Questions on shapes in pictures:
* start *
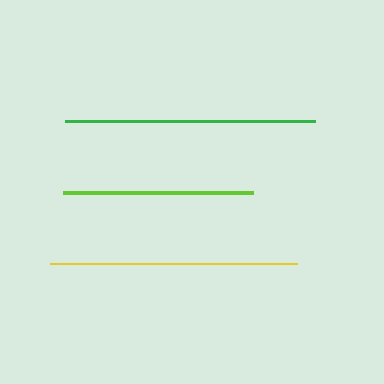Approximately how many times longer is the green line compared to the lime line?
The green line is approximately 1.3 times the length of the lime line.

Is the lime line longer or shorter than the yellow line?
The yellow line is longer than the lime line.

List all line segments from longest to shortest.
From longest to shortest: green and yellow (about equal), lime.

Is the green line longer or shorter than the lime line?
The green line is longer than the lime line.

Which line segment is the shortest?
The lime line is the shortest at approximately 189 pixels.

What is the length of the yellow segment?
The yellow segment is approximately 247 pixels long.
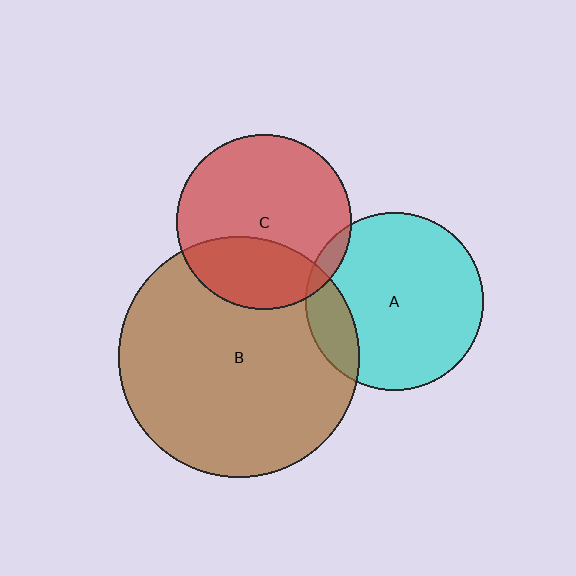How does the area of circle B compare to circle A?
Approximately 1.8 times.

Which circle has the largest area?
Circle B (brown).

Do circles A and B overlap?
Yes.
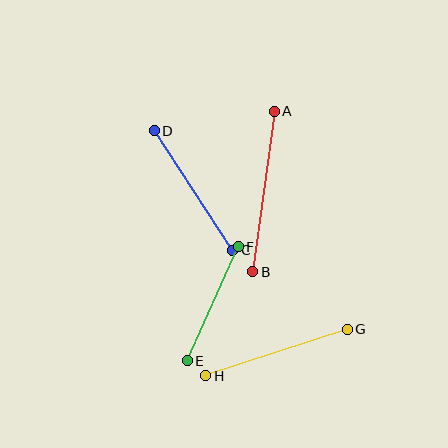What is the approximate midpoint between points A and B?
The midpoint is at approximately (264, 191) pixels.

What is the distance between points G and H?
The distance is approximately 149 pixels.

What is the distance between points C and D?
The distance is approximately 143 pixels.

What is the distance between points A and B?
The distance is approximately 162 pixels.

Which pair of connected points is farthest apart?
Points A and B are farthest apart.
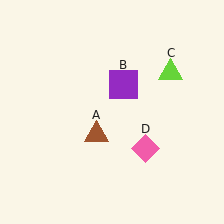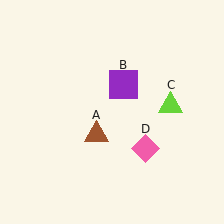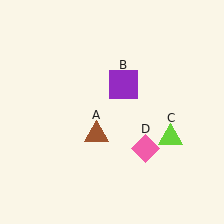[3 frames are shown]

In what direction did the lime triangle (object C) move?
The lime triangle (object C) moved down.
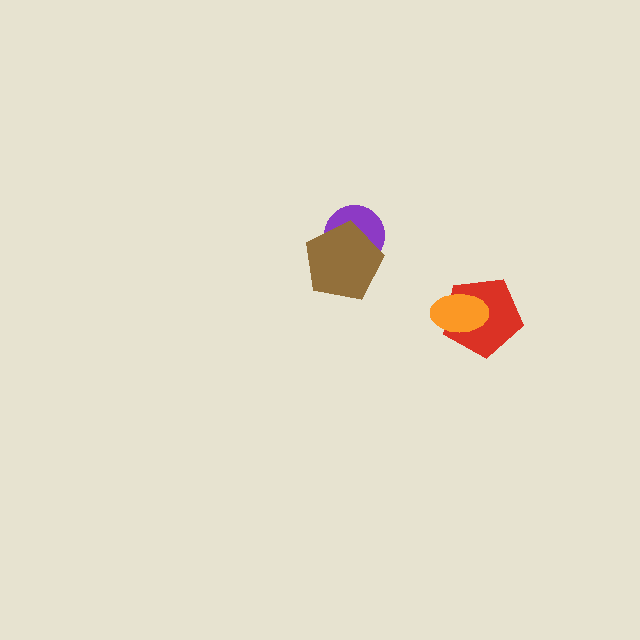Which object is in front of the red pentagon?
The orange ellipse is in front of the red pentagon.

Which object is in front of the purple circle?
The brown pentagon is in front of the purple circle.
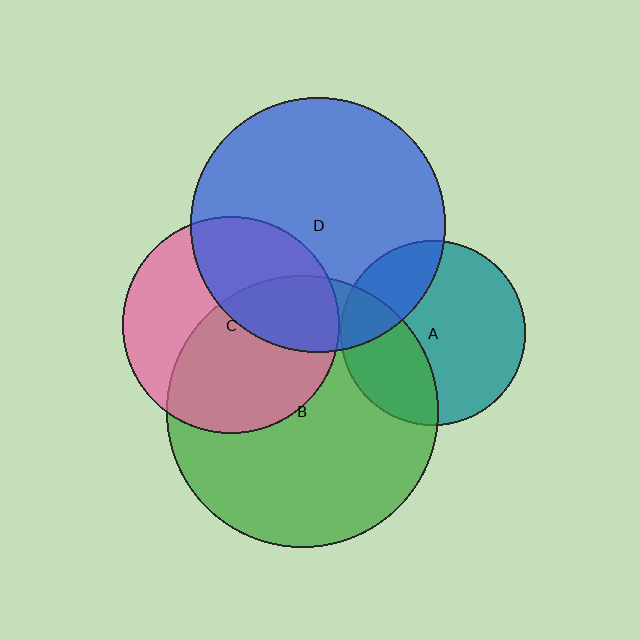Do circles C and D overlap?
Yes.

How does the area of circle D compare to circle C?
Approximately 1.4 times.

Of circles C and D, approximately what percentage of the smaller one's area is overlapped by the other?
Approximately 40%.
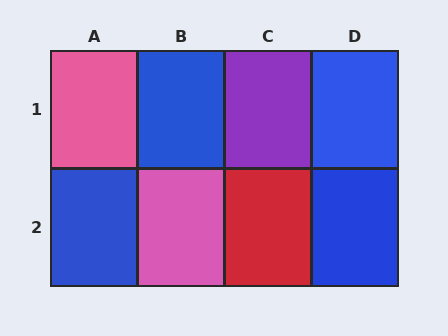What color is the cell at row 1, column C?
Purple.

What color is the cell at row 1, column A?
Pink.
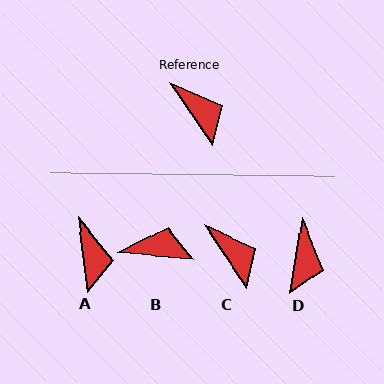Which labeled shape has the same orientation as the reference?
C.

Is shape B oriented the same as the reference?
No, it is off by about 52 degrees.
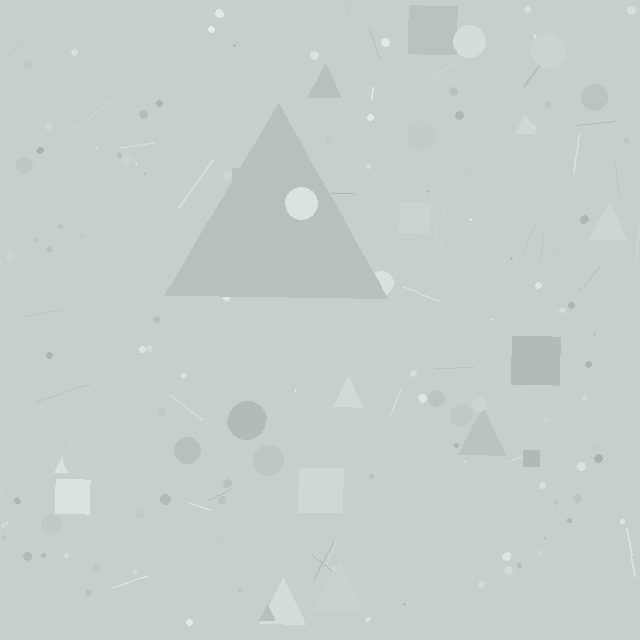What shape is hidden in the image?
A triangle is hidden in the image.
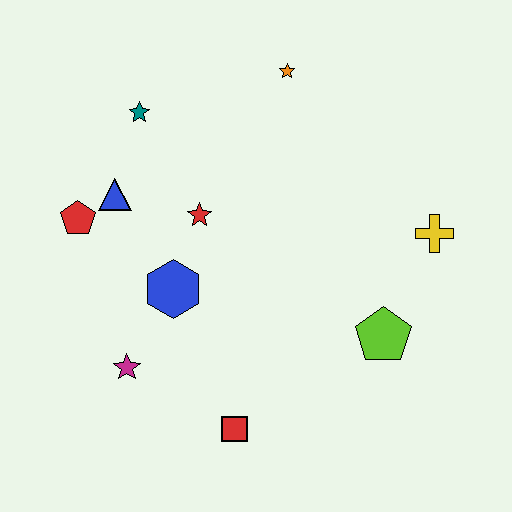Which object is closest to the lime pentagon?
The yellow cross is closest to the lime pentagon.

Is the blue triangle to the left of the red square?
Yes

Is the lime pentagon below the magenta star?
No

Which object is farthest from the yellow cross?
The red pentagon is farthest from the yellow cross.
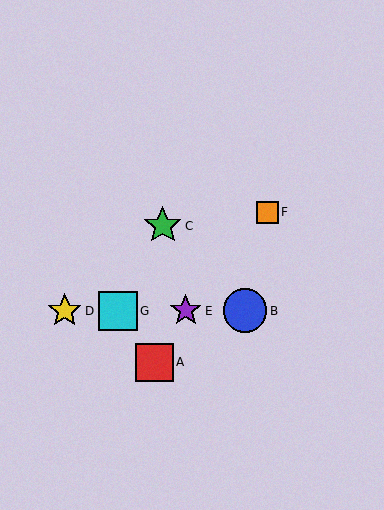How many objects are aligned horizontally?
4 objects (B, D, E, G) are aligned horizontally.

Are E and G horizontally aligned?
Yes, both are at y≈311.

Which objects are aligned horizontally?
Objects B, D, E, G are aligned horizontally.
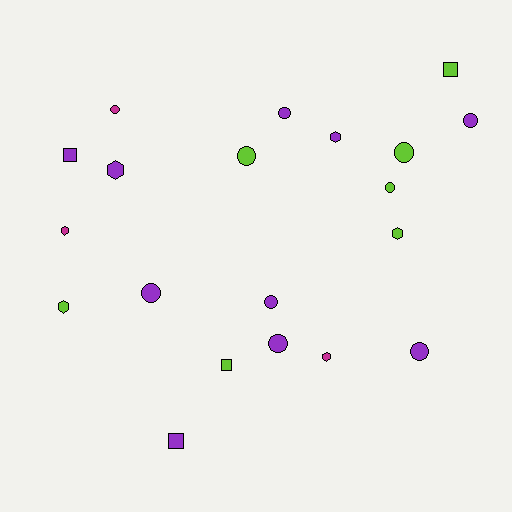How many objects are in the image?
There are 20 objects.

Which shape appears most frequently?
Circle, with 10 objects.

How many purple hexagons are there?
There are 2 purple hexagons.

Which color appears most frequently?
Purple, with 10 objects.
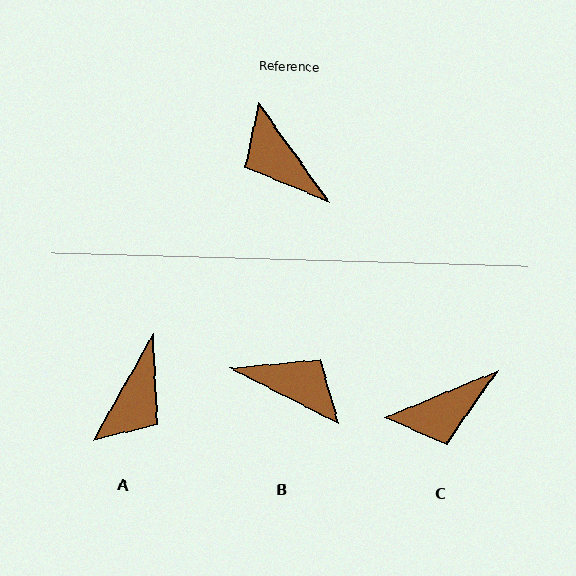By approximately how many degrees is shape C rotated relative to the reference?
Approximately 77 degrees counter-clockwise.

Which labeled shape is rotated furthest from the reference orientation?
B, about 152 degrees away.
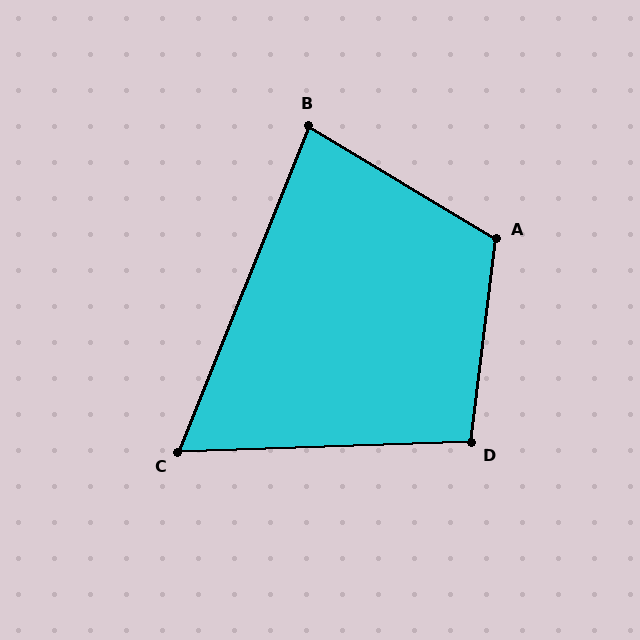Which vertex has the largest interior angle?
A, at approximately 114 degrees.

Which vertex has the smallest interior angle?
C, at approximately 66 degrees.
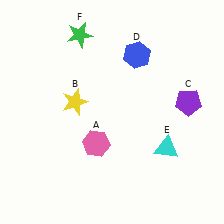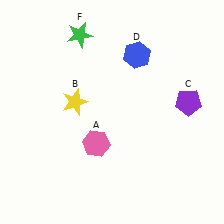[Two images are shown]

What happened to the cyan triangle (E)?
The cyan triangle (E) was removed in Image 2. It was in the bottom-right area of Image 1.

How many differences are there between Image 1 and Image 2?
There is 1 difference between the two images.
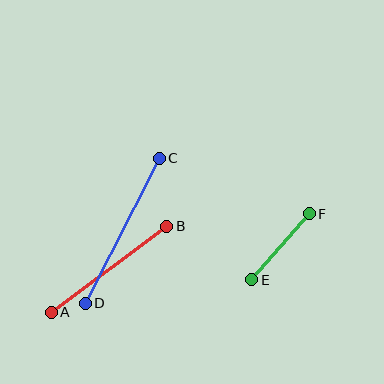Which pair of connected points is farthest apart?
Points C and D are farthest apart.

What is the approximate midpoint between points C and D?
The midpoint is at approximately (122, 231) pixels.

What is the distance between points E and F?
The distance is approximately 88 pixels.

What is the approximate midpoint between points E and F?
The midpoint is at approximately (280, 247) pixels.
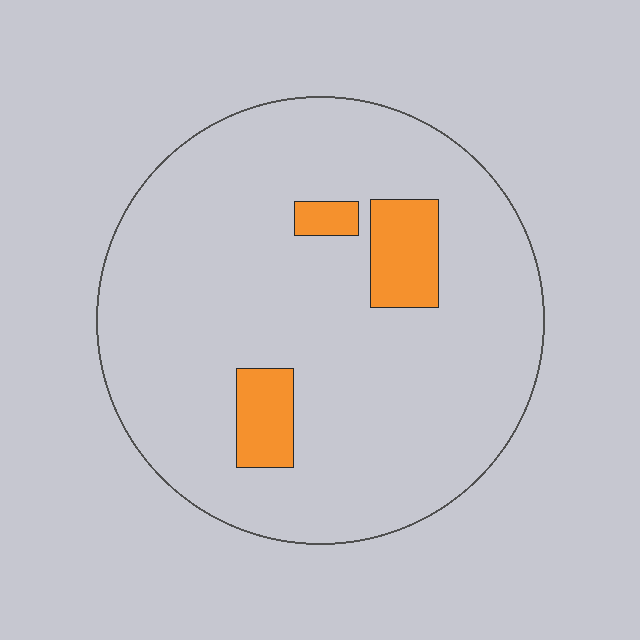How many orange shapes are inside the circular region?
3.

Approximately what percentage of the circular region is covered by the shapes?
Approximately 10%.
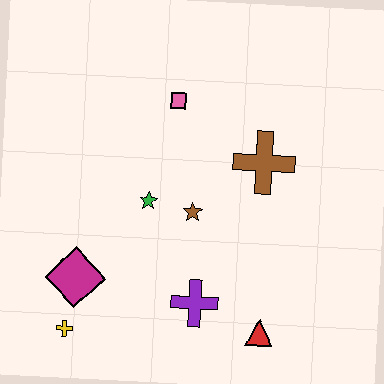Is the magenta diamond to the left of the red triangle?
Yes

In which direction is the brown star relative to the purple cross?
The brown star is above the purple cross.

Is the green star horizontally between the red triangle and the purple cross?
No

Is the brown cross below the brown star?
No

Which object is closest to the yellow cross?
The magenta diamond is closest to the yellow cross.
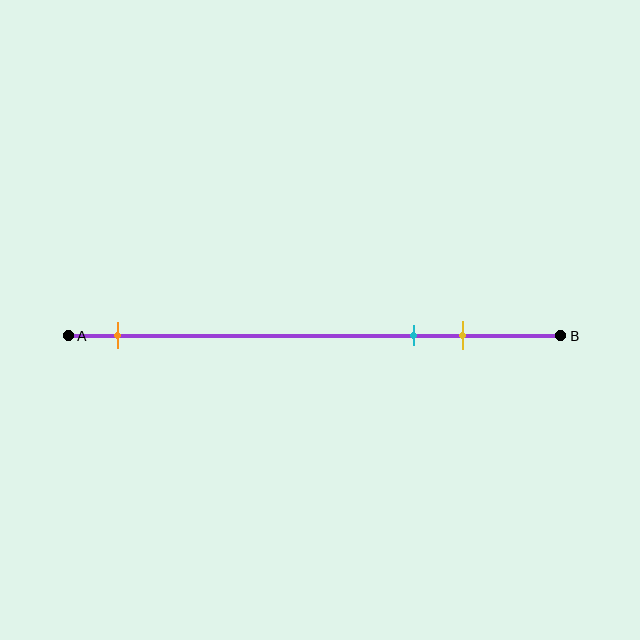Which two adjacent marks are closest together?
The cyan and yellow marks are the closest adjacent pair.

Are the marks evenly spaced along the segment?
No, the marks are not evenly spaced.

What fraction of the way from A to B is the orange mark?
The orange mark is approximately 10% (0.1) of the way from A to B.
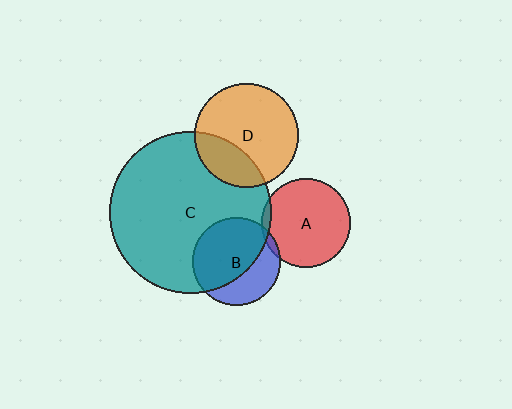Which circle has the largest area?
Circle C (teal).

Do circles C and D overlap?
Yes.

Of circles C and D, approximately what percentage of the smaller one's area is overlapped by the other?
Approximately 25%.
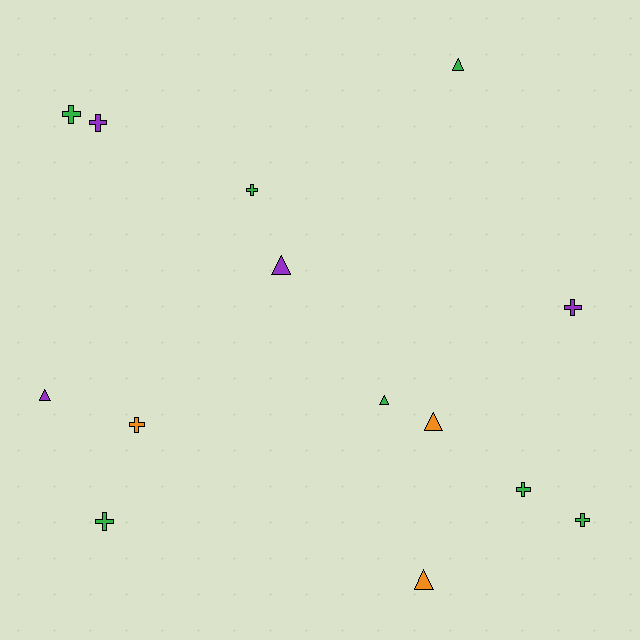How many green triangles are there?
There are 2 green triangles.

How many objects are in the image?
There are 14 objects.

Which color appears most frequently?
Green, with 7 objects.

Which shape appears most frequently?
Cross, with 8 objects.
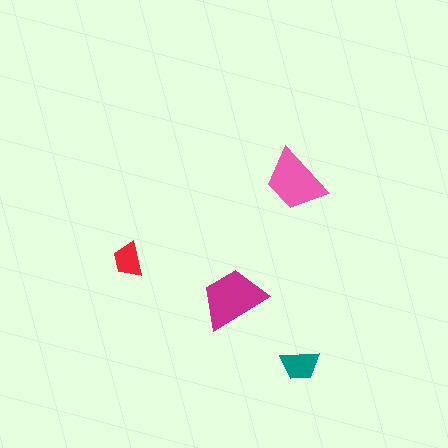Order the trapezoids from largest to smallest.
the magenta one, the pink one, the teal one, the red one.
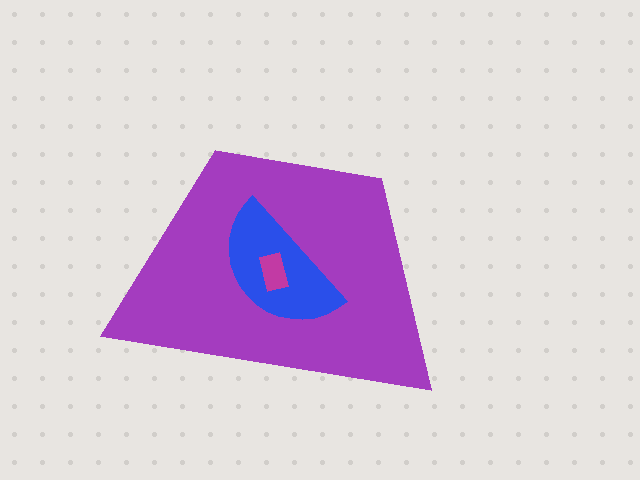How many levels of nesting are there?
3.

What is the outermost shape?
The purple trapezoid.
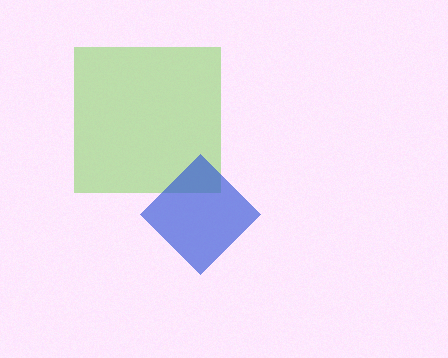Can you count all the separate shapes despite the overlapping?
Yes, there are 2 separate shapes.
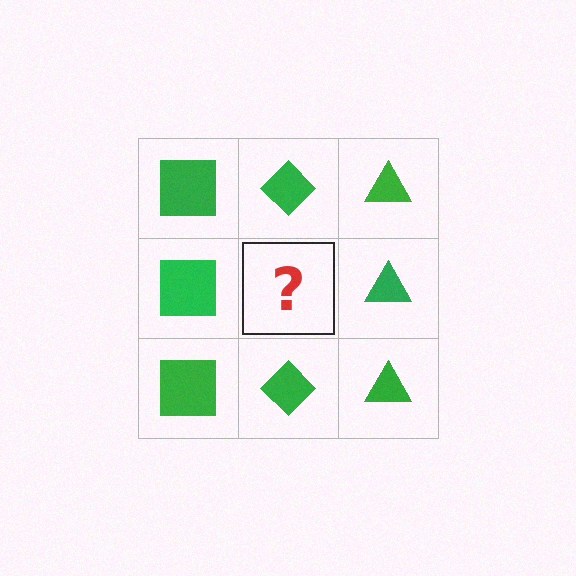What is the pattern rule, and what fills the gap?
The rule is that each column has a consistent shape. The gap should be filled with a green diamond.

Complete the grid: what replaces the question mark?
The question mark should be replaced with a green diamond.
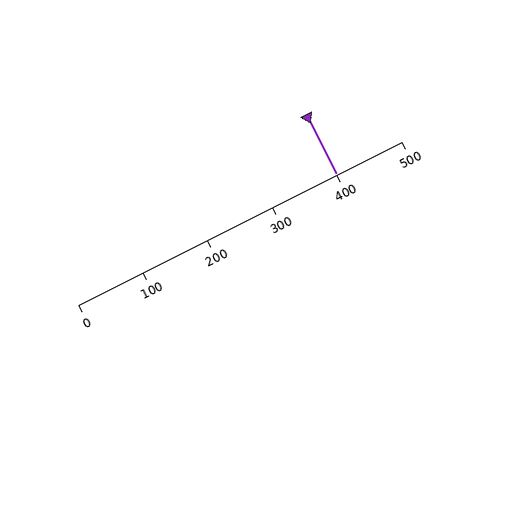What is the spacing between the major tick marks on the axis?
The major ticks are spaced 100 apart.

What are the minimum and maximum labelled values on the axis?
The axis runs from 0 to 500.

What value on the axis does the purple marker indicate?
The marker indicates approximately 400.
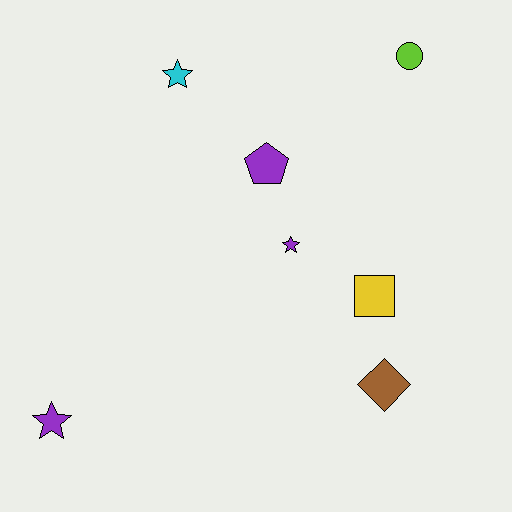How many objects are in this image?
There are 7 objects.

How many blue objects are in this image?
There are no blue objects.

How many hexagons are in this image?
There are no hexagons.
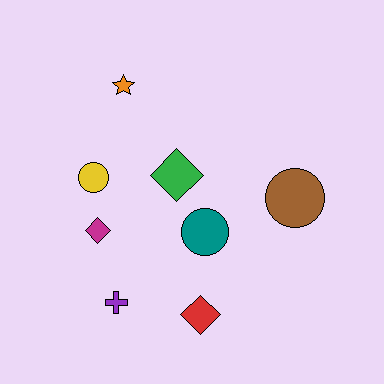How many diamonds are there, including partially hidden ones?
There are 3 diamonds.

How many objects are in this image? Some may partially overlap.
There are 8 objects.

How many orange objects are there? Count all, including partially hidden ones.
There is 1 orange object.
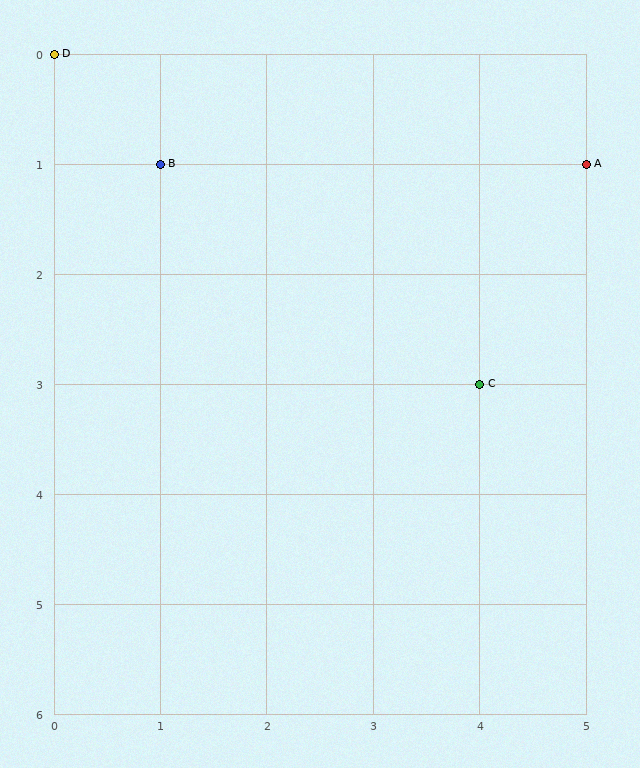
* end *
Exercise goal:
Print everything from the line with "What is the distance between points C and D?" down to the line with "[3 frames are shown]", both included, exactly as written and without the pictures.

Expected answer:
What is the distance between points C and D?
The distance is approximately 143 pixels.

What is the distance between points A and B?
The distance is approximately 162 pixels.

Which pair of connected points is farthest apart?
Points A and B are farthest apart.
[3 frames are shown]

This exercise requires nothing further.